▸ **REQUIREMENTS**:
Your output must be the lines below from the line containing "Is the magenta hexagon below" to the line containing "How many brown", both lines included, reproduced exactly and without pictures.

###

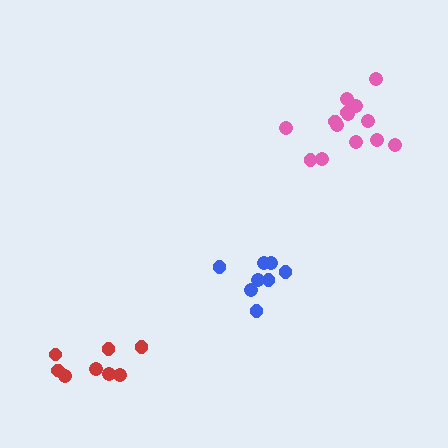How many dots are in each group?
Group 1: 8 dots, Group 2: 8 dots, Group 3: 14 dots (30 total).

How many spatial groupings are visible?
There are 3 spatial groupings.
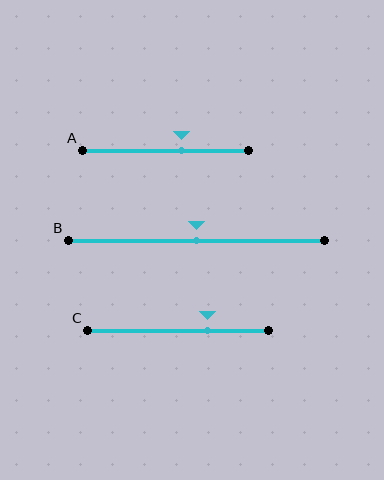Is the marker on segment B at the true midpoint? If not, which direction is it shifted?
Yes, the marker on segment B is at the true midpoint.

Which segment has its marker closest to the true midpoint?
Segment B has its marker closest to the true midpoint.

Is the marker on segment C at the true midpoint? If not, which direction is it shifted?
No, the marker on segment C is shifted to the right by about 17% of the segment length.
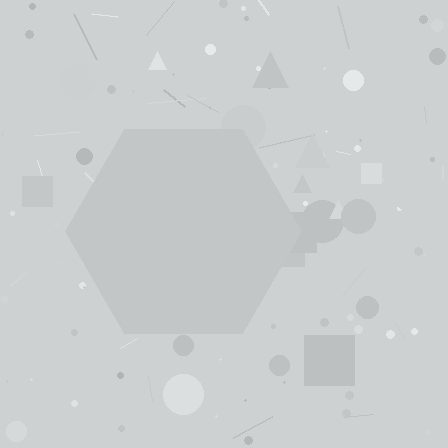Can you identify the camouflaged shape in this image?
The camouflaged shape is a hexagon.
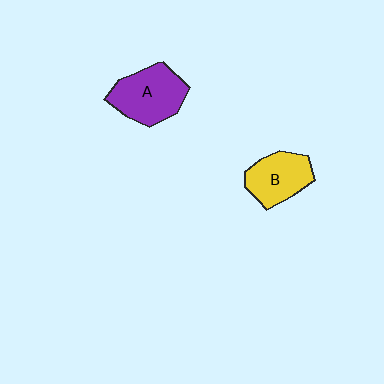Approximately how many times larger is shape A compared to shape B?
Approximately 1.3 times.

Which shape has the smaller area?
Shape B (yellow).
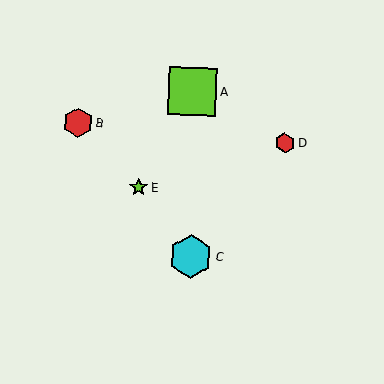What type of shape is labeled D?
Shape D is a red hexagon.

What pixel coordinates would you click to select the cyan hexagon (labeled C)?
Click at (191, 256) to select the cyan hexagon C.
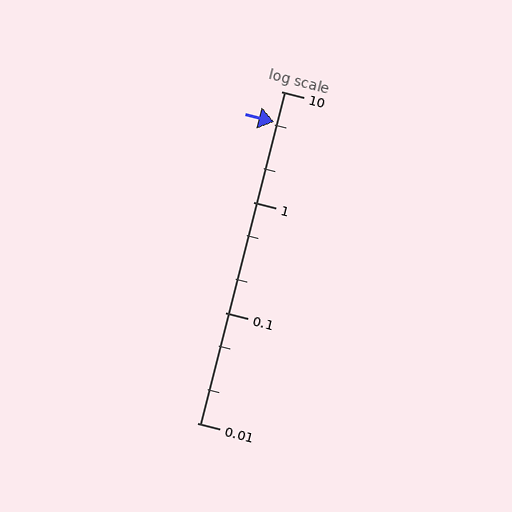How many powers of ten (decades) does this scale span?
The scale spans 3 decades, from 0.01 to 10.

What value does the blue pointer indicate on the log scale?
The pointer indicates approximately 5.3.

###

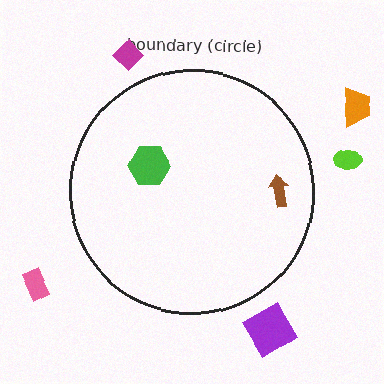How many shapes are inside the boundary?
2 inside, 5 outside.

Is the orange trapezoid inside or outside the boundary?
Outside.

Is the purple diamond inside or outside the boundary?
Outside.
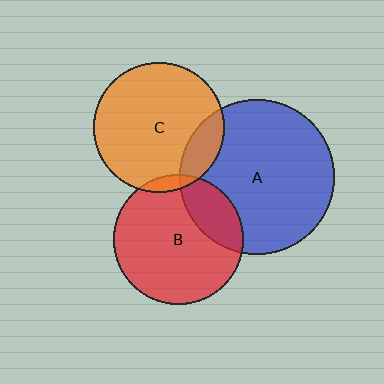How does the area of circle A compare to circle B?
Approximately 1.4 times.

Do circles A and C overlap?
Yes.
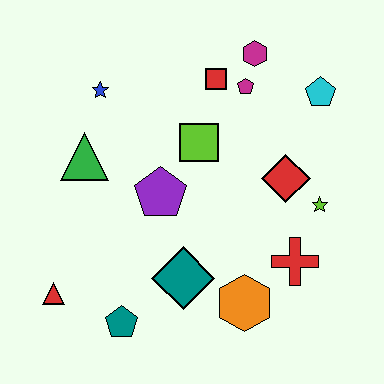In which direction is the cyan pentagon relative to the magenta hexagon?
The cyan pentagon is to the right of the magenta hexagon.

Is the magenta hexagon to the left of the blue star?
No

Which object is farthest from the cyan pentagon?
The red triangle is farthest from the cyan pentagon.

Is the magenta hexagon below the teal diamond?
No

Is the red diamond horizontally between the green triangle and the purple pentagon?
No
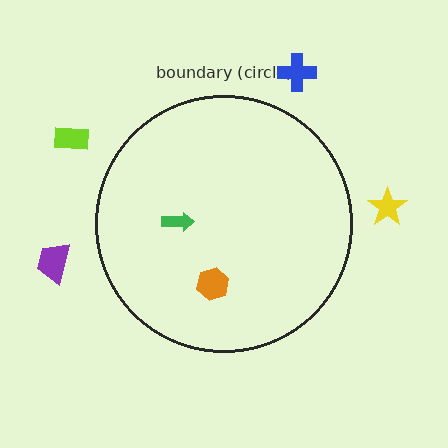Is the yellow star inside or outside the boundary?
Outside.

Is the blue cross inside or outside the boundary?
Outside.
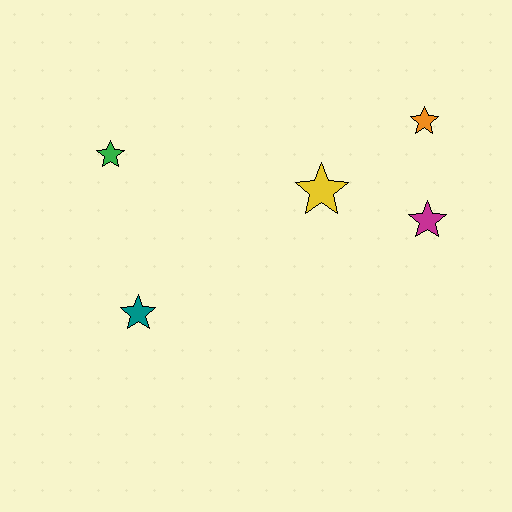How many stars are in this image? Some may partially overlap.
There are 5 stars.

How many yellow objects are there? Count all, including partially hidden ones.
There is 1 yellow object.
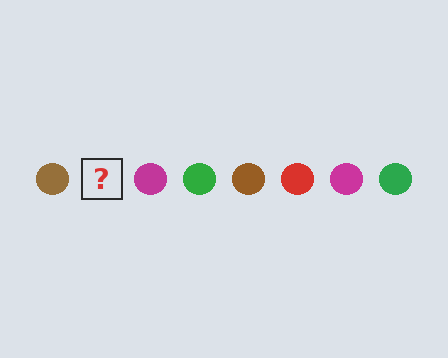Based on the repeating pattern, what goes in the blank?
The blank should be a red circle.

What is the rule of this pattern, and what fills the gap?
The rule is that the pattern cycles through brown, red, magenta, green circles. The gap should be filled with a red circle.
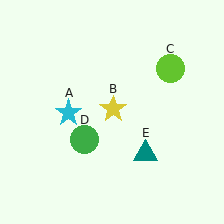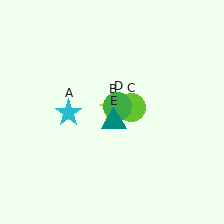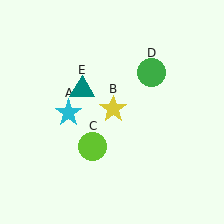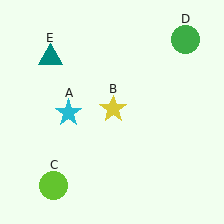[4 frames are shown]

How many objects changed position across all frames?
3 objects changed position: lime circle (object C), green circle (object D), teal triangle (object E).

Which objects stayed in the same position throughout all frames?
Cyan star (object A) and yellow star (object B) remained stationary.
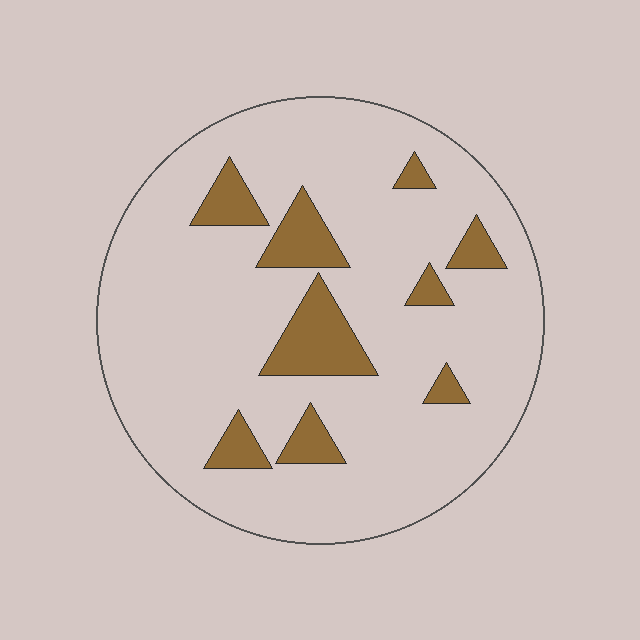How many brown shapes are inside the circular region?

###

▸ **RESULT FOR THIS TASK**:
Is the magenta hexagon below the teal diamond?
No

Is the red diamond horizontally between the green triangle and the purple pentagon?
No
Is the yellow star inside or outside the boundary?
Outside.

Is the blue cross inside or outside the boundary?
Outside.
How many stars are in this image? Some may partially overlap.
There are 5 stars.

How many yellow objects are there? Count all, including partially hidden ones.
There is 1 yellow object.
Based on the repeating pattern, what goes in the blank?
The blank should be a red circle.

What is the rule of this pattern, and what fills the gap?
The rule is that the pattern cycles through brown, red, magenta, green circles. The gap should be filled with a red circle.
[4 frames are shown]

How many objects changed position across all frames?
3 objects changed position: lime circle (object C), green circle (object D), teal triangle (object E).

Which objects stayed in the same position throughout all frames?
Cyan star (object A) and yellow star (object B) remained stationary.
How many brown shapes are inside the circular region?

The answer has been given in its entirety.